WHAT THIS TASK INVOLVES - Type out the complete listing below word for word, without its pictures.

Stored dataset items:
+-------+
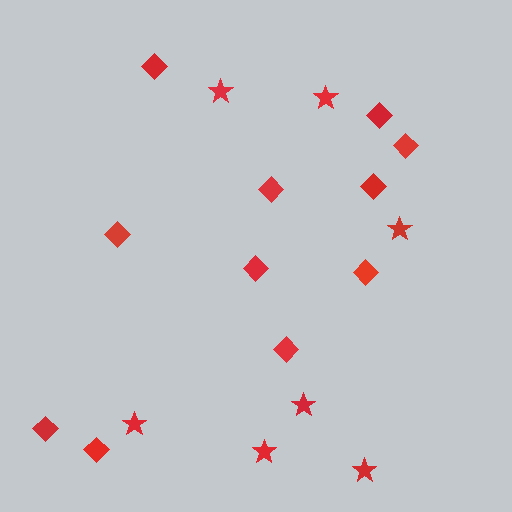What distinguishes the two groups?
There are 2 groups: one group of diamonds (11) and one group of stars (7).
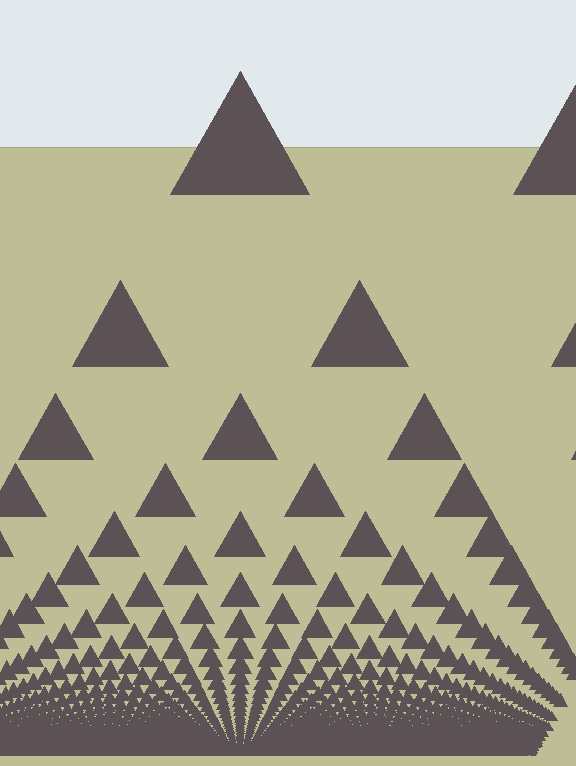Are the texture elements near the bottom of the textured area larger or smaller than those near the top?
Smaller. The gradient is inverted — elements near the bottom are smaller and denser.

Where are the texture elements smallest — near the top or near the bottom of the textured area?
Near the bottom.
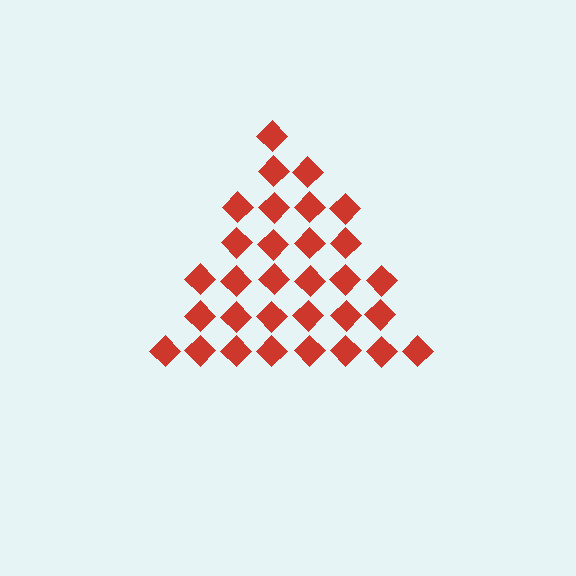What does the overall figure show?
The overall figure shows a triangle.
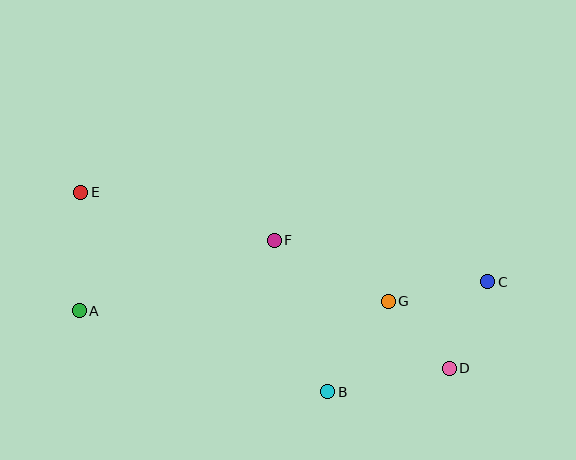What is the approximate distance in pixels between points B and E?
The distance between B and E is approximately 318 pixels.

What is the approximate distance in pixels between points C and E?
+-------+
FULL SOLUTION -
What distinguishes the two groups?
There are 2 groups: one group of diamonds (11) and one group of stars (7).
Are the texture elements near the bottom of the textured area larger or smaller than those near the top?
Smaller. The gradient is inverted — elements near the bottom are smaller and denser.

Where are the texture elements smallest — near the top or near the bottom of the textured area?
Near the bottom.
What does the overall figure show?
The overall figure shows a triangle.
What is the approximate distance in pixels between points B and E?
The distance between B and E is approximately 318 pixels.

What is the approximate distance in pixels between points C and E?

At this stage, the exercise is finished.